DATA SUPPLIED -

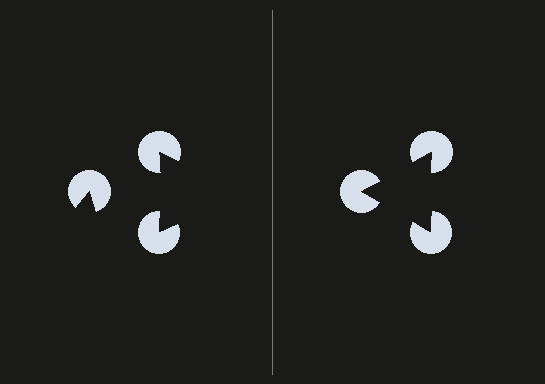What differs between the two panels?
The pac-man discs are positioned identically on both sides; only the wedge orientations differ. On the right they align to a triangle; on the left they are misaligned.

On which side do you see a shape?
An illusory triangle appears on the right side. On the left side the wedge cuts are rotated, so no coherent shape forms.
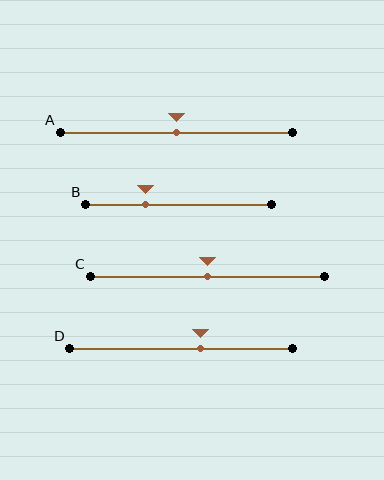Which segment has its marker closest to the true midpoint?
Segment A has its marker closest to the true midpoint.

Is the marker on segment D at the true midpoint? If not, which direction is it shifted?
No, the marker on segment D is shifted to the right by about 9% of the segment length.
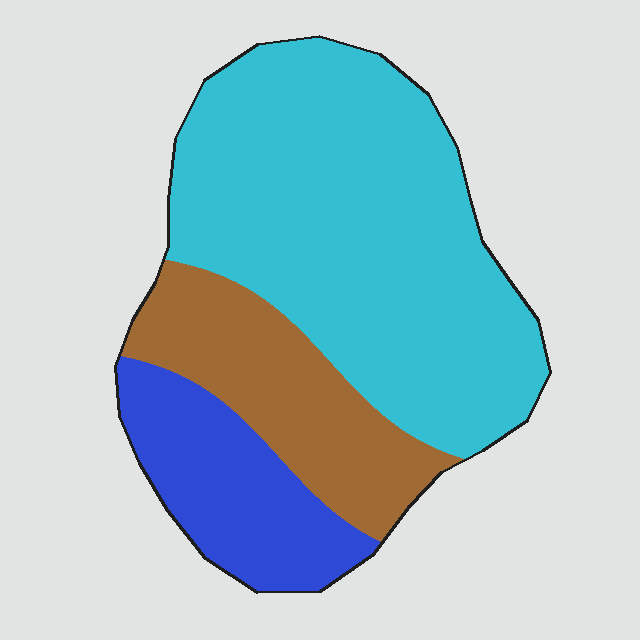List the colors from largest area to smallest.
From largest to smallest: cyan, brown, blue.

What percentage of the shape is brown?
Brown covers about 20% of the shape.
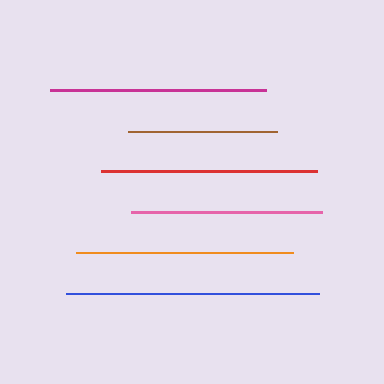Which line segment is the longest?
The blue line is the longest at approximately 253 pixels.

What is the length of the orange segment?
The orange segment is approximately 218 pixels long.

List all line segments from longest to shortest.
From longest to shortest: blue, orange, red and magenta (about equal), pink, brown.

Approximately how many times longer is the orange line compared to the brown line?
The orange line is approximately 1.5 times the length of the brown line.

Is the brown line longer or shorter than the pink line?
The pink line is longer than the brown line.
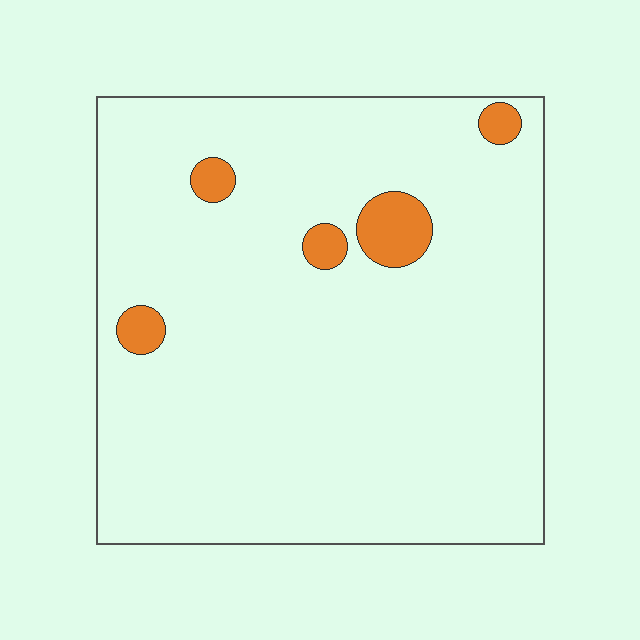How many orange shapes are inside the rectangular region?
5.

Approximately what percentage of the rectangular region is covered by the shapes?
Approximately 5%.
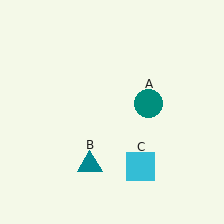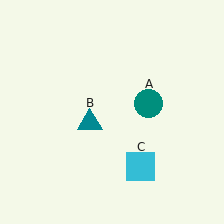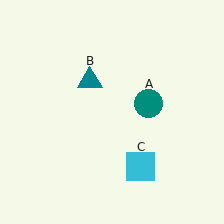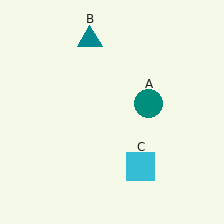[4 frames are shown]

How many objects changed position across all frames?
1 object changed position: teal triangle (object B).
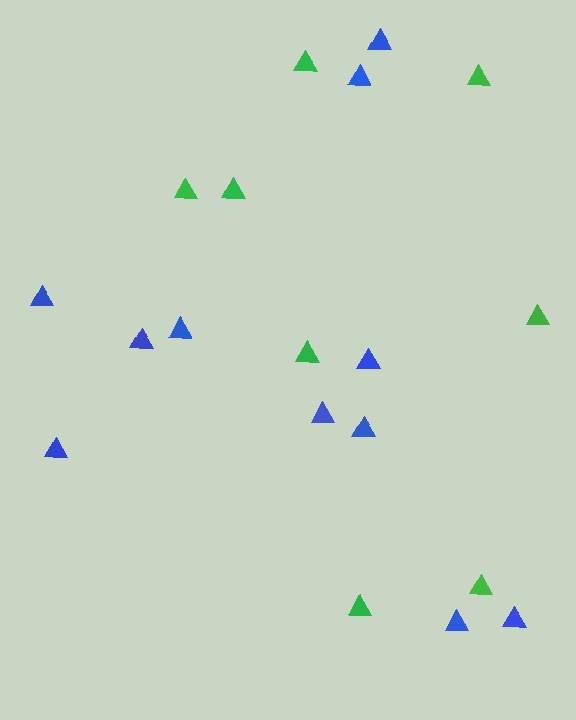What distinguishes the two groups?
There are 2 groups: one group of green triangles (8) and one group of blue triangles (11).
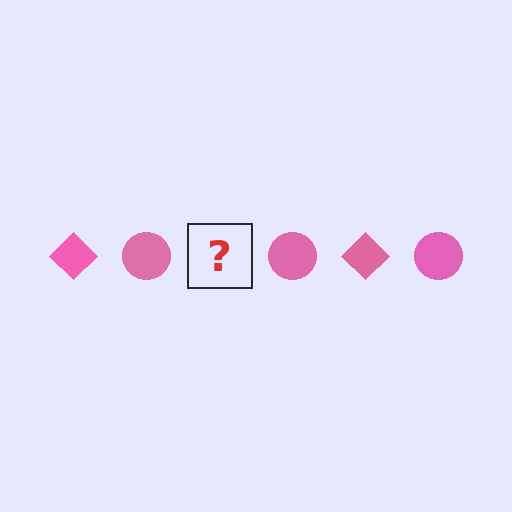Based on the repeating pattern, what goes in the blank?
The blank should be a pink diamond.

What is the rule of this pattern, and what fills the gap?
The rule is that the pattern cycles through diamond, circle shapes in pink. The gap should be filled with a pink diamond.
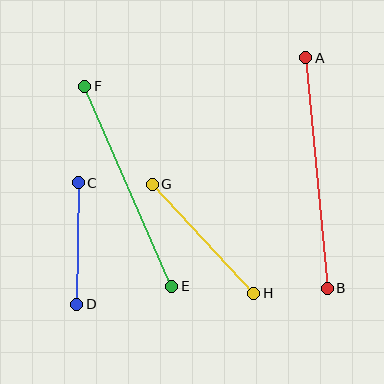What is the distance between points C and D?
The distance is approximately 121 pixels.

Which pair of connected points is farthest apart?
Points A and B are farthest apart.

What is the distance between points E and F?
The distance is approximately 218 pixels.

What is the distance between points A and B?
The distance is approximately 231 pixels.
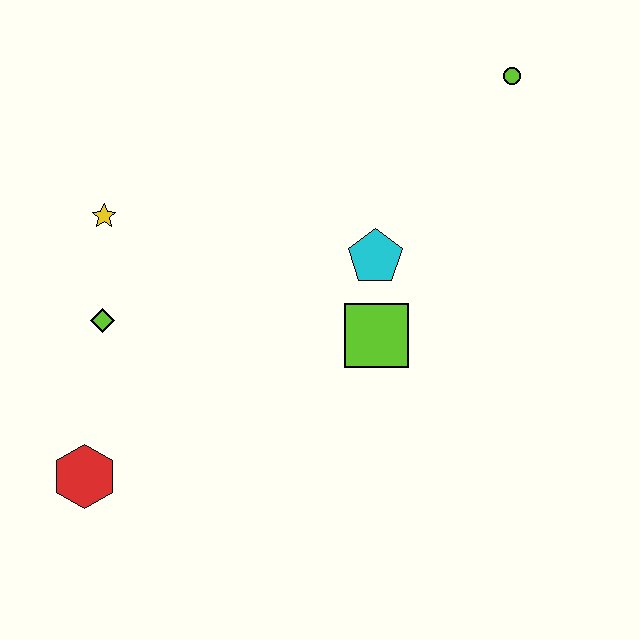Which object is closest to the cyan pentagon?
The lime square is closest to the cyan pentagon.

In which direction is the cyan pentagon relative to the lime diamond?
The cyan pentagon is to the right of the lime diamond.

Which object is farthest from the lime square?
The red hexagon is farthest from the lime square.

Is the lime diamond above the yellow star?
No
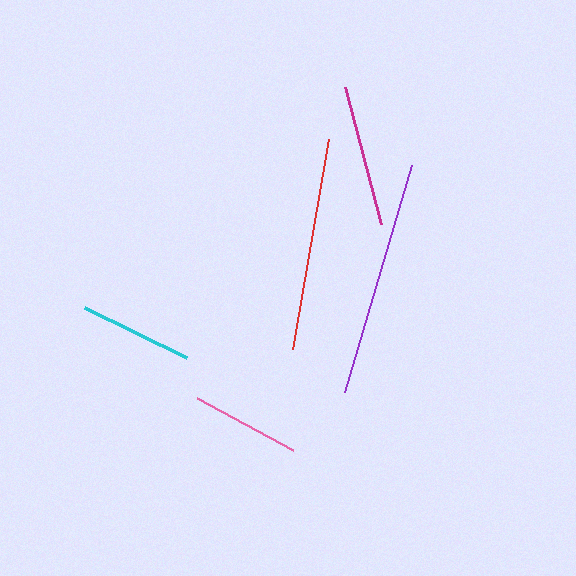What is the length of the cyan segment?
The cyan segment is approximately 113 pixels long.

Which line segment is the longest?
The purple line is the longest at approximately 236 pixels.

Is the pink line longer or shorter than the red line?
The red line is longer than the pink line.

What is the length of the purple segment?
The purple segment is approximately 236 pixels long.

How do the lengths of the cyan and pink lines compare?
The cyan and pink lines are approximately the same length.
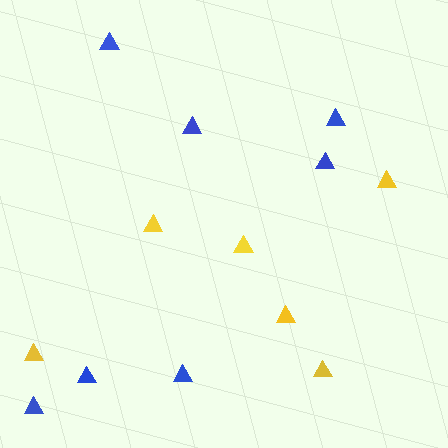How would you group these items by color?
There are 2 groups: one group of blue triangles (7) and one group of yellow triangles (6).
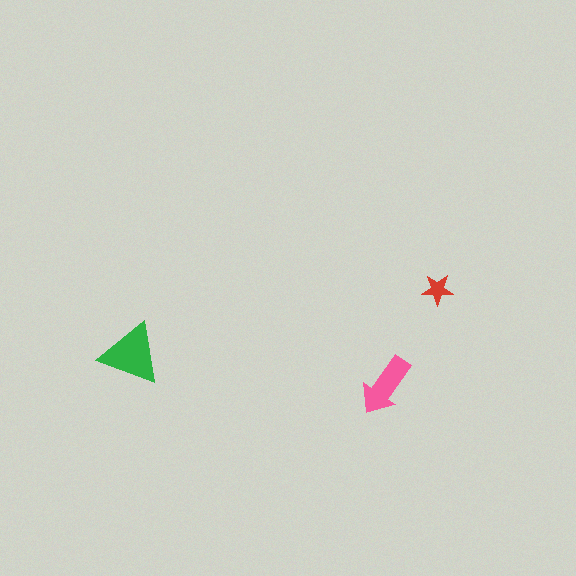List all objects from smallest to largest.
The red star, the pink arrow, the green triangle.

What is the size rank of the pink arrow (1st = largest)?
2nd.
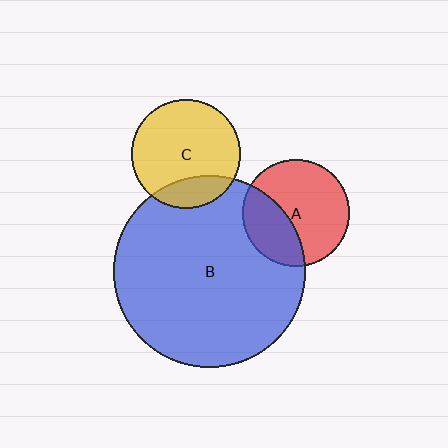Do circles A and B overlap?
Yes.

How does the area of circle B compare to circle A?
Approximately 3.2 times.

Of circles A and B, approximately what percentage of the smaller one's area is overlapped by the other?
Approximately 35%.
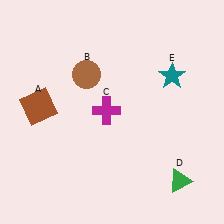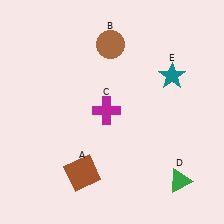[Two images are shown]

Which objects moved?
The objects that moved are: the brown square (A), the brown circle (B).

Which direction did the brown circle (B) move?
The brown circle (B) moved up and to the right.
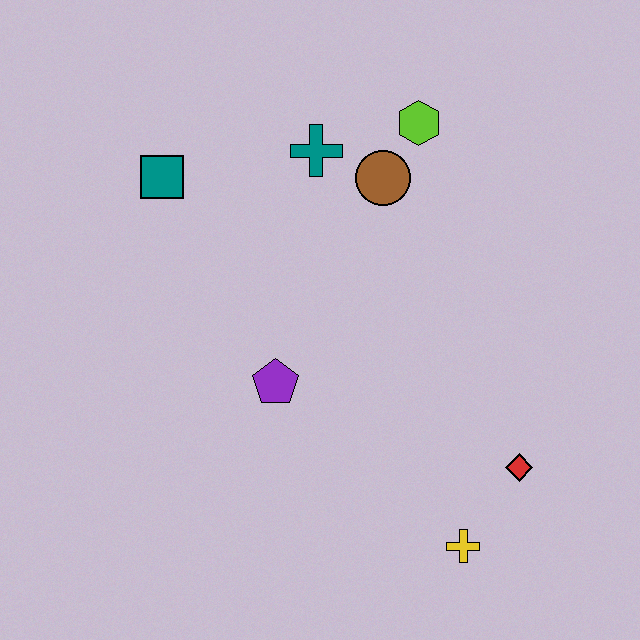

PROBLEM DESCRIPTION - Print each of the records above exactly as written, leaving no picture in the copy.

THE RESPONSE -
What differs between the two panels?
The pac-man discs are positioned identically on both sides; only the wedge orientations differ. On the right they align to a triangle; on the left they are misaligned.

On which side do you see a shape?
An illusory triangle appears on the right side. On the left side the wedge cuts are rotated, so no coherent shape forms.
Which segment has its marker closest to the true midpoint?
Segment A has its marker closest to the true midpoint.

Is the marker on segment D at the true midpoint? If not, which direction is it shifted?
No, the marker on segment D is shifted to the right by about 9% of the segment length.
List the colors from largest area to smallest.
From largest to smallest: cyan, brown, blue.

What percentage of the shape is brown?
Brown covers about 20% of the shape.
Which line segment is the longest?
The blue line is the longest at approximately 253 pixels.

What is the length of the orange segment?
The orange segment is approximately 218 pixels long.

List all line segments from longest to shortest.
From longest to shortest: blue, orange, red and magenta (about equal), pink, brown.

Approximately how many times longer is the orange line compared to the brown line?
The orange line is approximately 1.5 times the length of the brown line.

Is the brown line longer or shorter than the pink line?
The pink line is longer than the brown line.
How many orange shapes are inside the rectangular region?
5.

Approximately what percentage of the rectangular region is covered by the shapes?
Approximately 5%.
[4 frames are shown]

How many objects changed position across all frames?
1 object changed position: teal triangle (object B).
What distinguishes the two groups?
There are 2 groups: one group of green triangles (8) and one group of blue triangles (11).
Based on the repeating pattern, what goes in the blank?
The blank should be a pink diamond.

What is the rule of this pattern, and what fills the gap?
The rule is that the pattern cycles through diamond, circle shapes in pink. The gap should be filled with a pink diamond.
What is the distance between points C and D?
The distance is approximately 121 pixels.

Which pair of connected points is farthest apart?
Points A and B are farthest apart.

What is the distance between points E and F?
The distance is approximately 218 pixels.

What is the distance between points A and B?
The distance is approximately 231 pixels.
Which object is closest to the cyan pentagon?
The lime square is closest to the cyan pentagon.

In which direction is the cyan pentagon relative to the lime diamond?
The cyan pentagon is to the right of the lime diamond.

Which object is farthest from the lime square?
The red hexagon is farthest from the lime square.

Is the lime diamond above the yellow star?
No
What is the length of the cyan segment?
The cyan segment is approximately 113 pixels long.

Which line segment is the longest?
The purple line is the longest at approximately 236 pixels.

Is the pink line longer or shorter than the red line?
The red line is longer than the pink line.

What is the length of the purple segment?
The purple segment is approximately 236 pixels long.

How do the lengths of the cyan and pink lines compare?
The cyan and pink lines are approximately the same length.
How would you group these items by color?
There are 2 groups: one group of blue triangles (7) and one group of yellow triangles (6).
List all objects from smallest to largest.
The red star, the pink arrow, the green triangle.

What is the size rank of the pink arrow (1st = largest)?
2nd.
Do circles A and B overlap?
Yes.

How does the area of circle B compare to circle A?
Approximately 3.2 times.

Of circles A and B, approximately what percentage of the smaller one's area is overlapped by the other?
Approximately 35%.
[Two images are shown]

Which objects moved?
The objects that moved are: the brown square (A), the brown circle (B).

Which direction did the brown circle (B) move?
The brown circle (B) moved up and to the right.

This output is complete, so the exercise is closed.